* _Task brief_: Reproduce only the lines of the material below that start at the line containing "Is the yellow hexagon below the blue circle?" and stop at the line containing "Is the red triangle above the cyan pentagon?". Keep both end lines.

:: Input rows ::

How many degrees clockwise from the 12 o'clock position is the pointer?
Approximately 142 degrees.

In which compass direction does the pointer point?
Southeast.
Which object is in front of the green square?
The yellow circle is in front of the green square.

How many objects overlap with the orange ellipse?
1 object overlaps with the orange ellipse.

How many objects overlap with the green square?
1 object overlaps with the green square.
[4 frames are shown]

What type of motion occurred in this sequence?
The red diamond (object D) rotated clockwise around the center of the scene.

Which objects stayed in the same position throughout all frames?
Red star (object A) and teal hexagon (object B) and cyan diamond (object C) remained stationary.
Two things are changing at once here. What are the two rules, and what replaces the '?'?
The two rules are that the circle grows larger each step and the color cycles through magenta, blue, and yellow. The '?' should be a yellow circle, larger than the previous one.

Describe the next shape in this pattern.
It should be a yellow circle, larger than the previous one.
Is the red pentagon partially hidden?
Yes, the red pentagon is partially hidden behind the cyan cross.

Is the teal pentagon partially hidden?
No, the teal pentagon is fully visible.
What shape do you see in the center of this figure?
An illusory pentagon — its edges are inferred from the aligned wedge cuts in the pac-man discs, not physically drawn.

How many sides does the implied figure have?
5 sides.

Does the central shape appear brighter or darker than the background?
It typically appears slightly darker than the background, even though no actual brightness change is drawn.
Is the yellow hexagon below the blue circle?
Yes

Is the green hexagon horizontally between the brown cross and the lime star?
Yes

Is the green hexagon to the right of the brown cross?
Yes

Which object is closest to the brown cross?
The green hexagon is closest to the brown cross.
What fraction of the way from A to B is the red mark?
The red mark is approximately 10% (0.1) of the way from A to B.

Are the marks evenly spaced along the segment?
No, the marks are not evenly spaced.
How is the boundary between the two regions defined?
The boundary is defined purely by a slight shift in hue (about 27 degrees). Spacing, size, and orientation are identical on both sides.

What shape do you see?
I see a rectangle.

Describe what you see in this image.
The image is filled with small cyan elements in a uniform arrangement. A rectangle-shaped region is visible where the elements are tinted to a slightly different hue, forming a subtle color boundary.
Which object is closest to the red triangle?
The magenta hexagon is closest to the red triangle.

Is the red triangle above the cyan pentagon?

:::
:: Input rows ::

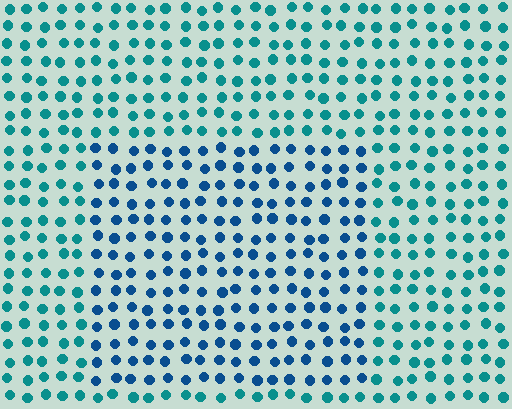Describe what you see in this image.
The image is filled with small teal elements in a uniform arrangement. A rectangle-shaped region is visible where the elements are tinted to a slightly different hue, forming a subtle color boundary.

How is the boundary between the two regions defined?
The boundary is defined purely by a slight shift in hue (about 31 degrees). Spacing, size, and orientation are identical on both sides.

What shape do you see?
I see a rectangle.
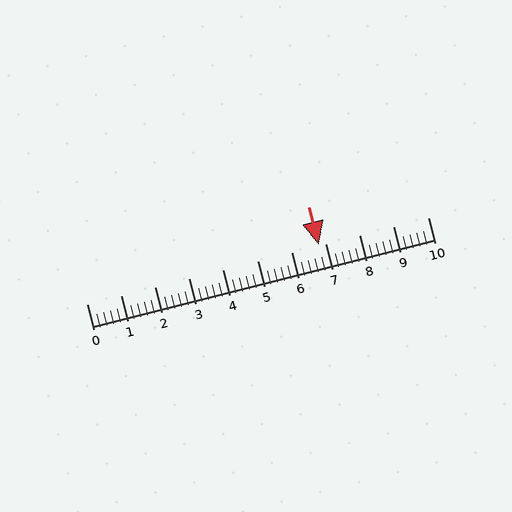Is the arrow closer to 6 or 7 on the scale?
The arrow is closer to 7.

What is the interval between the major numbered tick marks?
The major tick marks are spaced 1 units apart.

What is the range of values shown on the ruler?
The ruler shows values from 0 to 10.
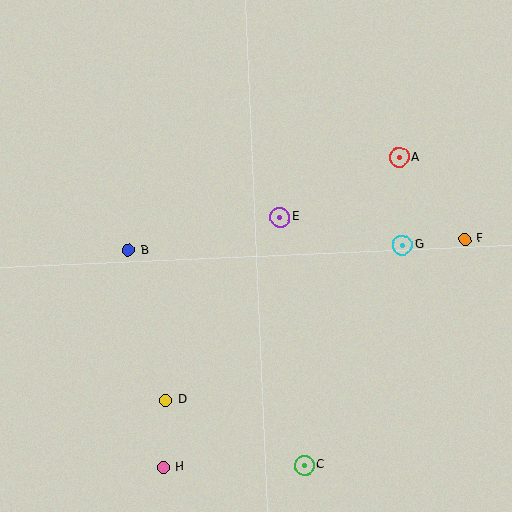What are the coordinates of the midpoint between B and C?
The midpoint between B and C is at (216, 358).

:::
:: Input rows ::

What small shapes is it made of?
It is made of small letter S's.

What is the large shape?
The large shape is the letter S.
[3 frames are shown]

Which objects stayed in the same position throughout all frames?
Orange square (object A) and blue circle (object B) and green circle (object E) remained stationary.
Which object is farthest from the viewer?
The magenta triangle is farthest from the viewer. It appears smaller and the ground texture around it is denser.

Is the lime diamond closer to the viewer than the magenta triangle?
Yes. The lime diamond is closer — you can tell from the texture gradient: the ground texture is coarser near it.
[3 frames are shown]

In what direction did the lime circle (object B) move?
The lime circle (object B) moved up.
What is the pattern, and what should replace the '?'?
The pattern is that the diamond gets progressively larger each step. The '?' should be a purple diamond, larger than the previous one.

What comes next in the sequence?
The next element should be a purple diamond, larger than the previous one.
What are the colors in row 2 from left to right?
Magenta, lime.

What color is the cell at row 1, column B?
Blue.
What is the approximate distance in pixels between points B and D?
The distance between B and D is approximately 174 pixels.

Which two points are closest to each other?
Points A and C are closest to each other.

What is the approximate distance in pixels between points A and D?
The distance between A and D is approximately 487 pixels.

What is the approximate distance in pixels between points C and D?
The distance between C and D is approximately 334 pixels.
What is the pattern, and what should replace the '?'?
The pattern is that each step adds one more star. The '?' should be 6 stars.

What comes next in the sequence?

:::

* _Problem solution_:
Is the yellow hexagon below the blue circle?
Yes

Is the green hexagon horizontally between the brown cross and the lime star?
Yes

Is the green hexagon to the right of the brown cross?
Yes

Which object is closest to the brown cross?
The green hexagon is closest to the brown cross.
What fraction of the way from A to B is the red mark?
The red mark is approximately 10% (0.1) of the way from A to B.

Are the marks evenly spaced along the segment?
No, the marks are not evenly spaced.
How is the boundary between the two regions defined?
The boundary is defined purely by a slight shift in hue (about 27 degrees). Spacing, size, and orientation are identical on both sides.

What shape do you see?
I see a rectangle.

Describe what you see in this image.
The image is filled with small cyan elements in a uniform arrangement. A rectangle-shaped region is visible where the elements are tinted to a slightly different hue, forming a subtle color boundary.
Which object is closest to the red triangle?
The magenta hexagon is closest to the red triangle.

Is the red triangle above the cyan pentagon?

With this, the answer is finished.